---- Given data

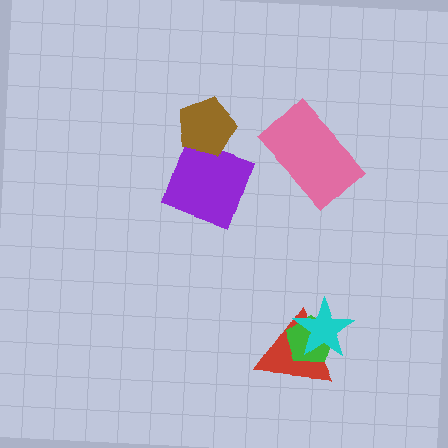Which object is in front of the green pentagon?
The cyan star is in front of the green pentagon.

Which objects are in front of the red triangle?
2 objects cover part of the red triangle: the green pentagon and the cyan star.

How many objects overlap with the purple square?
1 object overlaps with the purple square.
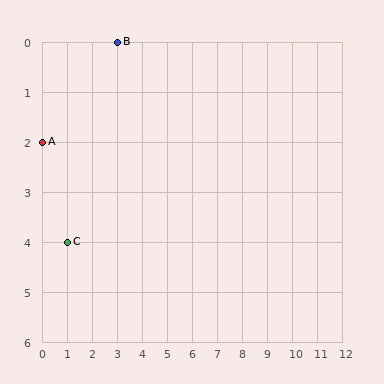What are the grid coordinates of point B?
Point B is at grid coordinates (3, 0).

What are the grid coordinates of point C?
Point C is at grid coordinates (1, 4).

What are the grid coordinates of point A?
Point A is at grid coordinates (0, 2).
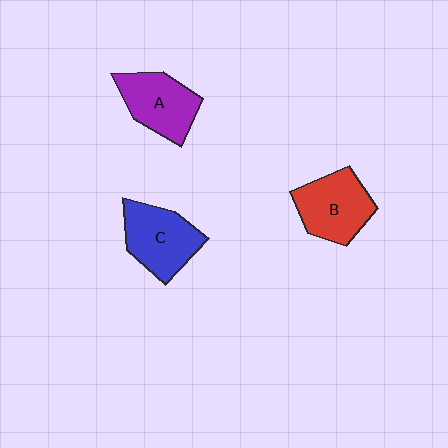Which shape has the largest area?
Shape C (blue).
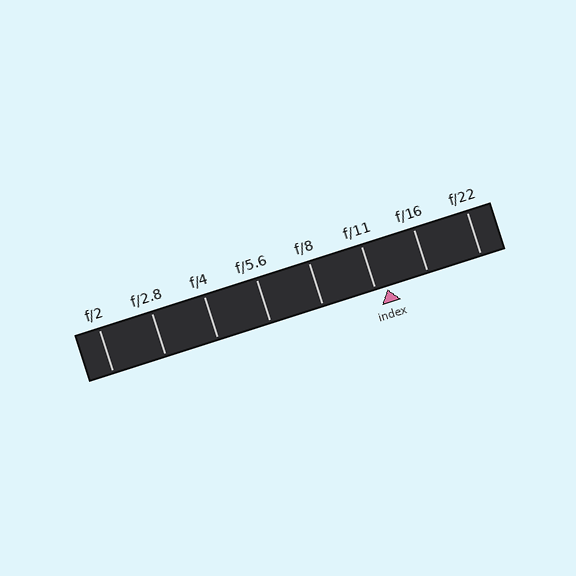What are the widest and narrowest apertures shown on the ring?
The widest aperture shown is f/2 and the narrowest is f/22.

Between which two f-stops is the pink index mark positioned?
The index mark is between f/11 and f/16.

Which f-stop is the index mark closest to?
The index mark is closest to f/11.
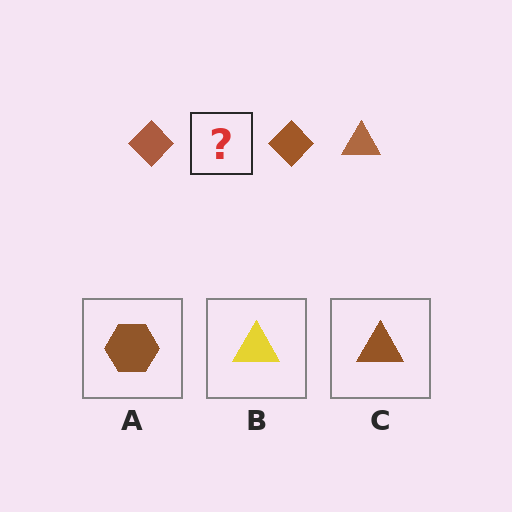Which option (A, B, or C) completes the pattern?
C.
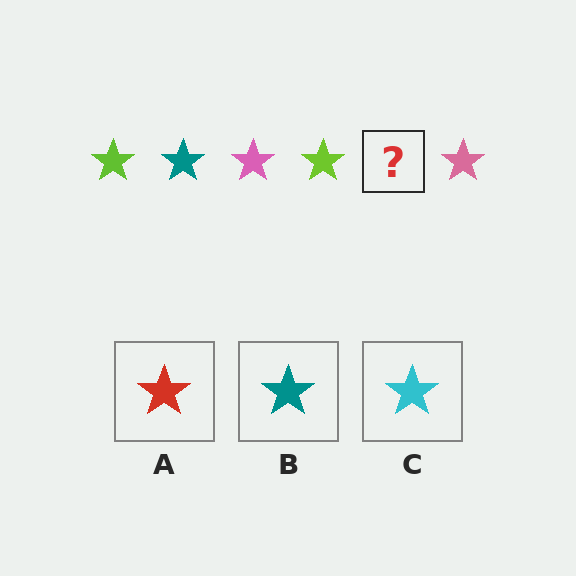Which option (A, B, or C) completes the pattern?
B.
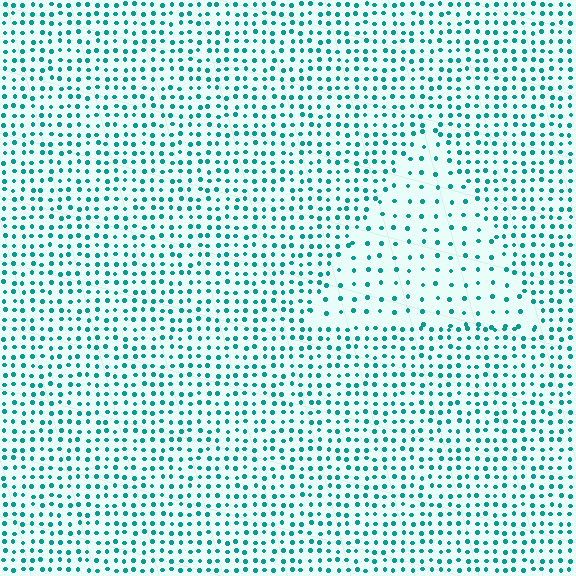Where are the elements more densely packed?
The elements are more densely packed outside the triangle boundary.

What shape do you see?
I see a triangle.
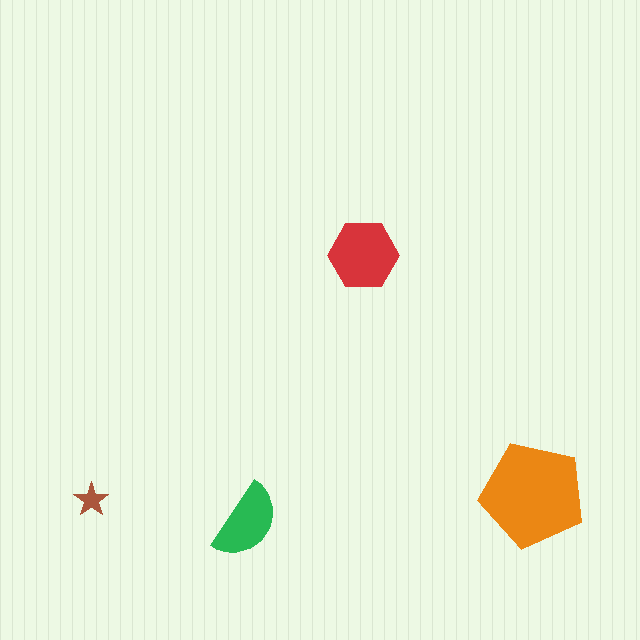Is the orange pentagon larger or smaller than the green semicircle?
Larger.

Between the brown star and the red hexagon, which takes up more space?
The red hexagon.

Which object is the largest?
The orange pentagon.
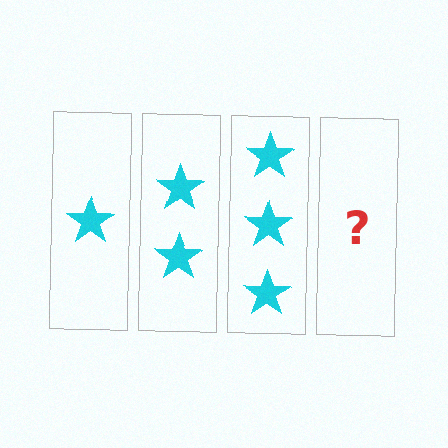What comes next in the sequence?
The next element should be 4 stars.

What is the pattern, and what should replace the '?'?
The pattern is that each step adds one more star. The '?' should be 4 stars.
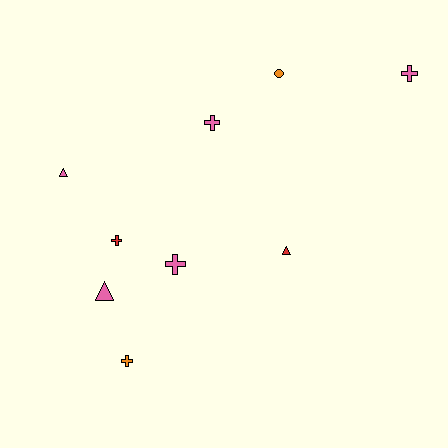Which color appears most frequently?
Pink, with 5 objects.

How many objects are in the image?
There are 9 objects.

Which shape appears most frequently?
Cross, with 5 objects.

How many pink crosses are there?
There are 3 pink crosses.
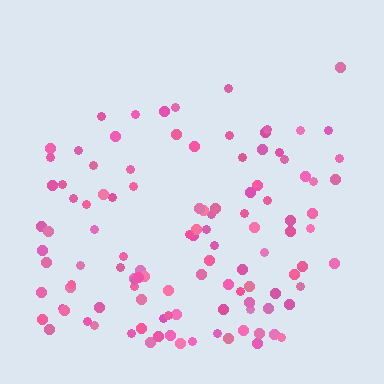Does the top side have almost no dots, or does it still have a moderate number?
Still a moderate number, just noticeably fewer than the bottom.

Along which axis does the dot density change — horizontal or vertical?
Vertical.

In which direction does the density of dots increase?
From top to bottom, with the bottom side densest.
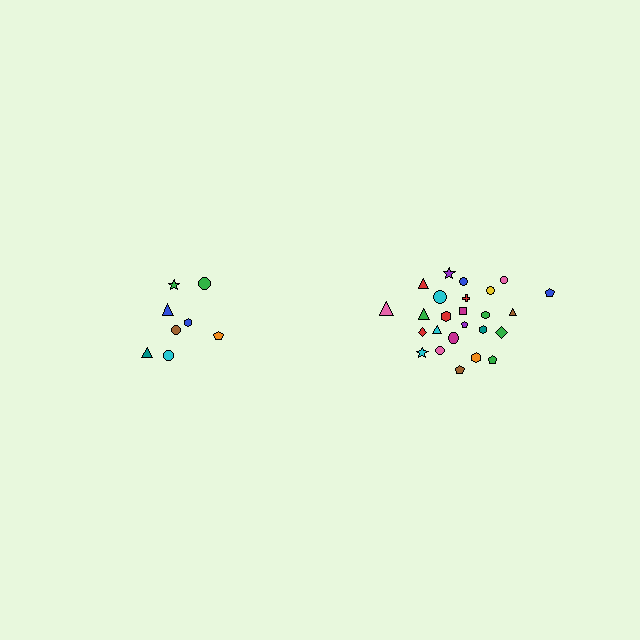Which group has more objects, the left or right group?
The right group.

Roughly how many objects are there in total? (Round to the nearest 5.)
Roughly 35 objects in total.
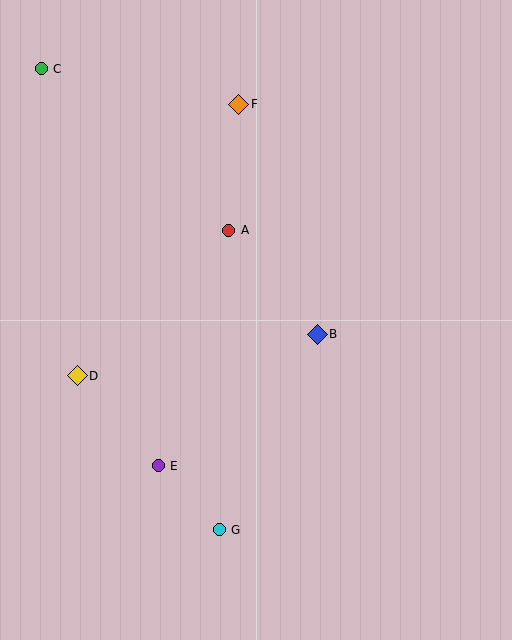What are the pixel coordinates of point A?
Point A is at (229, 230).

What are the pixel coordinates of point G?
Point G is at (219, 530).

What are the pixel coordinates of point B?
Point B is at (317, 334).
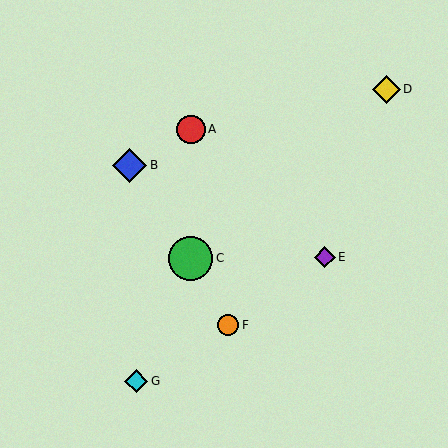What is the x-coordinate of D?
Object D is at x≈386.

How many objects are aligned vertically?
2 objects (A, C) are aligned vertically.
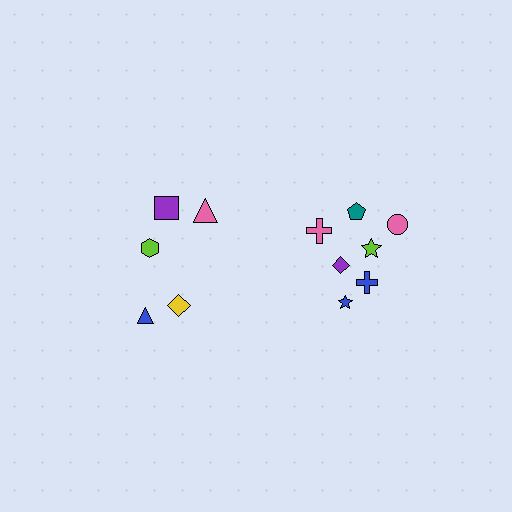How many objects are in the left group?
There are 5 objects.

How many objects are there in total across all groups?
There are 12 objects.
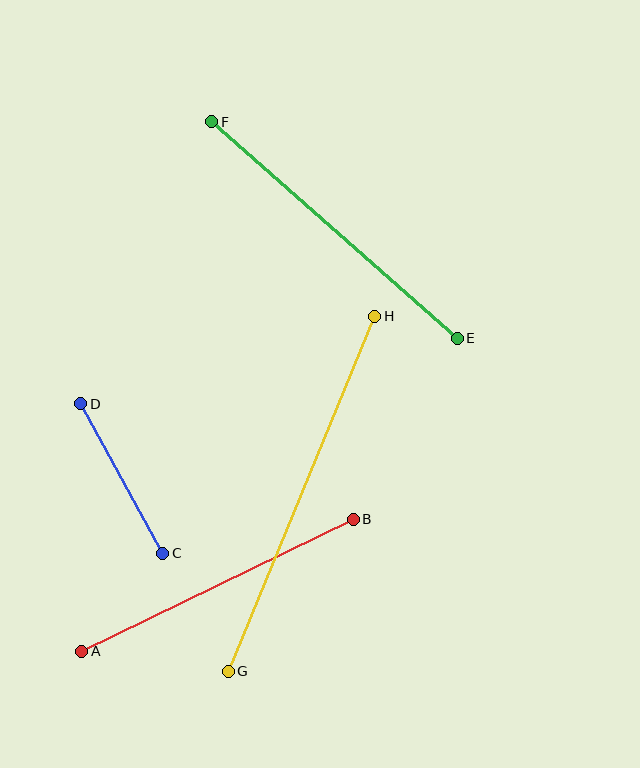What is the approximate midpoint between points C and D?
The midpoint is at approximately (122, 478) pixels.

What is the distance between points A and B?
The distance is approximately 302 pixels.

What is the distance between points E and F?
The distance is approximately 327 pixels.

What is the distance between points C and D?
The distance is approximately 171 pixels.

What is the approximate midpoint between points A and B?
The midpoint is at approximately (217, 585) pixels.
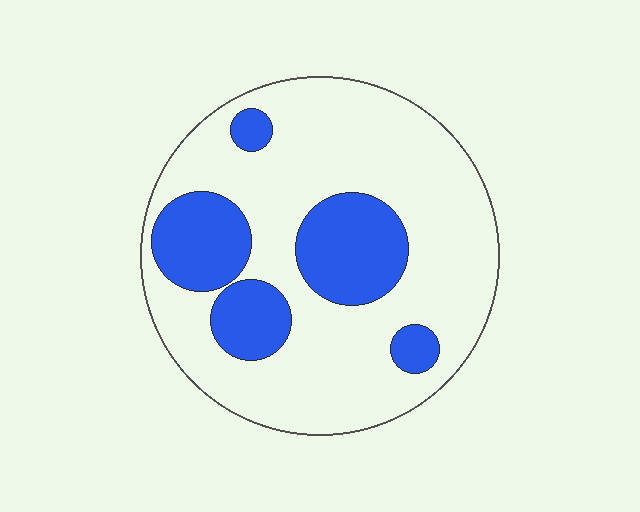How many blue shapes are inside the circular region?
5.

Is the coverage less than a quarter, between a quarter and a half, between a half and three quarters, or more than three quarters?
Between a quarter and a half.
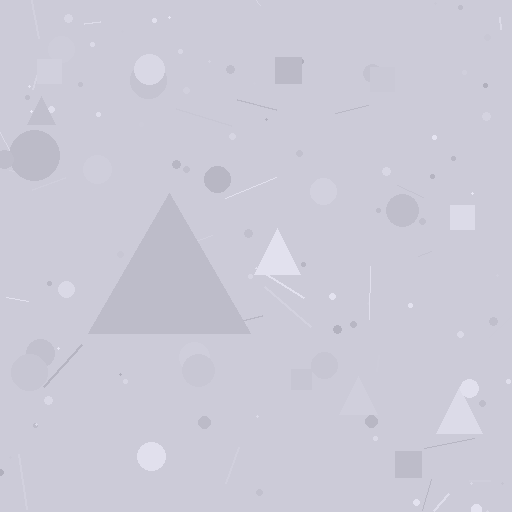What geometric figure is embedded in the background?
A triangle is embedded in the background.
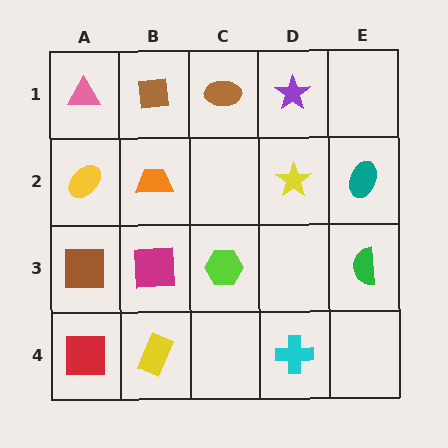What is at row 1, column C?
A brown ellipse.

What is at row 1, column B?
A brown square.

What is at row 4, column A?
A red square.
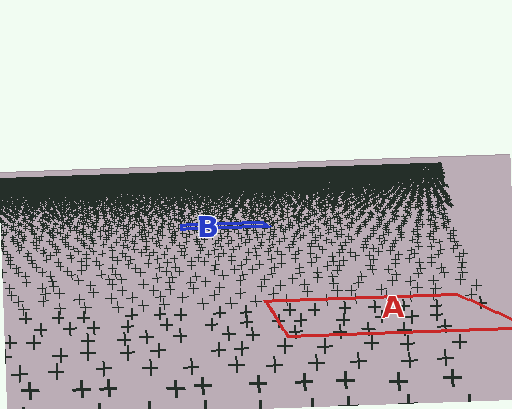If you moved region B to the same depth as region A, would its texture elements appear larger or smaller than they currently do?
They would appear larger. At a closer depth, the same texture elements are projected at a bigger on-screen size.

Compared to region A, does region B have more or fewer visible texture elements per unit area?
Region B has more texture elements per unit area — they are packed more densely because it is farther away.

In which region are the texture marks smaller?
The texture marks are smaller in region B, because it is farther away.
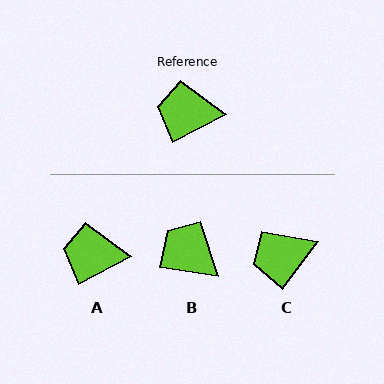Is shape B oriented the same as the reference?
No, it is off by about 35 degrees.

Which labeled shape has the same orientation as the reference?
A.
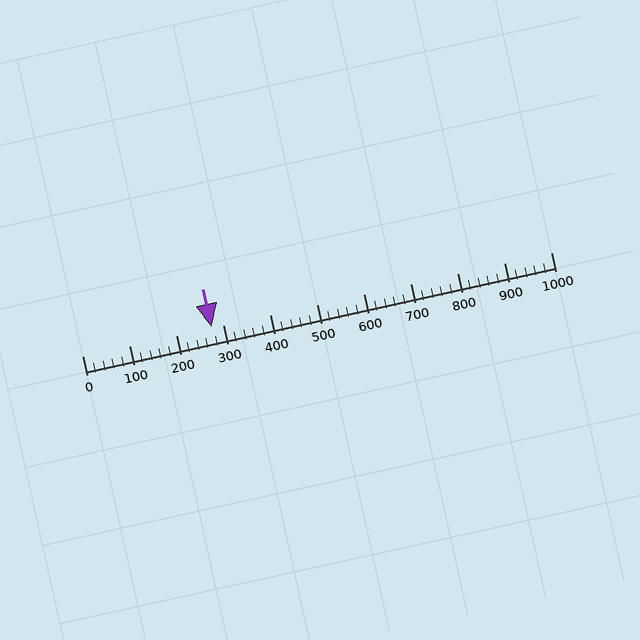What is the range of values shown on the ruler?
The ruler shows values from 0 to 1000.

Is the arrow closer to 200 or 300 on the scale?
The arrow is closer to 300.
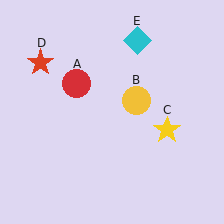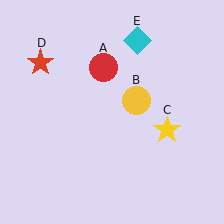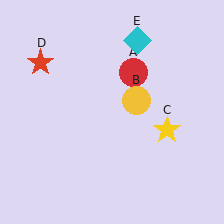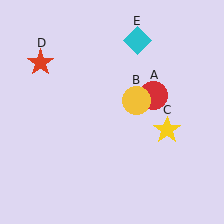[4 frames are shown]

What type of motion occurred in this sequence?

--------

What the task requires.
All records must be output exactly as they are, except for the pictures, which are left out.

Answer below.
Which object is in front of the green pentagon?
The cyan star is in front of the green pentagon.

Which objects are in front of the red triangle?
2 objects cover part of the red triangle: the green pentagon and the cyan star.

How many objects overlap with the purple square?
1 object overlaps with the purple square.
What are the grid coordinates of point B?
Point B is at grid coordinates (3, 0).

What are the grid coordinates of point C?
Point C is at grid coordinates (1, 4).

What are the grid coordinates of point A?
Point A is at grid coordinates (0, 2).
Which shape has the largest area?
Shape C (blue).
What are the widest and narrowest apertures shown on the ring?
The widest aperture shown is f/2 and the narrowest is f/22.

Between which two f-stops is the pink index mark positioned?
The index mark is between f/11 and f/16.

Which f-stop is the index mark closest to?
The index mark is closest to f/11.
Which option (A, B, or C) completes the pattern?
C.
Which option (A, B, or C) completes the pattern?
B.
Where are the elements more densely packed?
The elements are more densely packed outside the triangle boundary.

What shape do you see?
I see a triangle.
Is the orange pentagon larger or smaller than the green semicircle?
Larger.

Between the brown star and the red hexagon, which takes up more space?
The red hexagon.

Which object is the largest?
The orange pentagon.
What comes next in the sequence?
The next element should be 4 stars.

What is the pattern, and what should replace the '?'?
The pattern is that each step adds one more star. The '?' should be 4 stars.
Which color appears most frequently?
Pink, with 5 objects.

How many objects are in the image?
There are 9 objects.

Which shape appears most frequently?
Cross, with 5 objects.

How many pink crosses are there?
There are 3 pink crosses.
Does the top side have almost no dots, or does it still have a moderate number?
Still a moderate number, just noticeably fewer than the bottom.

Along which axis does the dot density change — horizontal or vertical?
Vertical.

In which direction does the density of dots increase?
From top to bottom, with the bottom side densest.
Which group has more objects, the left or right group?
The right group.

Roughly how many objects are there in total? (Round to the nearest 5.)
Roughly 35 objects in total.
What are the pixel coordinates of point A?
Point A is at (229, 230).

What are the pixel coordinates of point G?
Point G is at (219, 530).

What are the pixel coordinates of point B?
Point B is at (317, 334).
What is the x-coordinate of D?
Object D is at x≈386.

How many objects are aligned vertically?
2 objects (A, C) are aligned vertically.
How many objects are in the left group?
There are 5 objects.

How many objects are there in total across all groups?
There are 12 objects.
What is the approximate midpoint between points C and D?
The midpoint is at approximately (122, 478) pixels.

What is the distance between points A and B?
The distance is approximately 302 pixels.

What is the distance between points E and F?
The distance is approximately 327 pixels.

What is the distance between points C and D?
The distance is approximately 171 pixels.

What is the approximate midpoint between points A and B?
The midpoint is at approximately (217, 585) pixels.
How many blue shapes are inside the circular region?
5.

Is the coverage less than a quarter, between a quarter and a half, between a half and three quarters, or more than three quarters?
Between a quarter and a half.
What geometric figure is embedded in the background?
A triangle is embedded in the background.
What is at row 1, column C?
A brown ellipse.

What is at row 1, column B?
A brown square.

What is at row 4, column A?
A red square.
If you moved region B to the same depth as region A, would its texture elements appear larger or smaller than they currently do?
They would appear larger. At a closer depth, the same texture elements are projected at a bigger on-screen size.

Compared to region A, does region B have more or fewer visible texture elements per unit area?
Region B has more texture elements per unit area — they are packed more densely because it is farther away.

In which region are the texture marks smaller?
The texture marks are smaller in region B, because it is farther away.
Is shape B oriented the same as the reference?
No, it is off by about 35 degrees.

Which labeled shape has the same orientation as the reference?
A.
What is the range of values shown on the ruler?
The ruler shows values from 0 to 1000.

Is the arrow closer to 200 or 300 on the scale?
The arrow is closer to 300.
[4 frames are shown]

What type of motion occurred in this sequence?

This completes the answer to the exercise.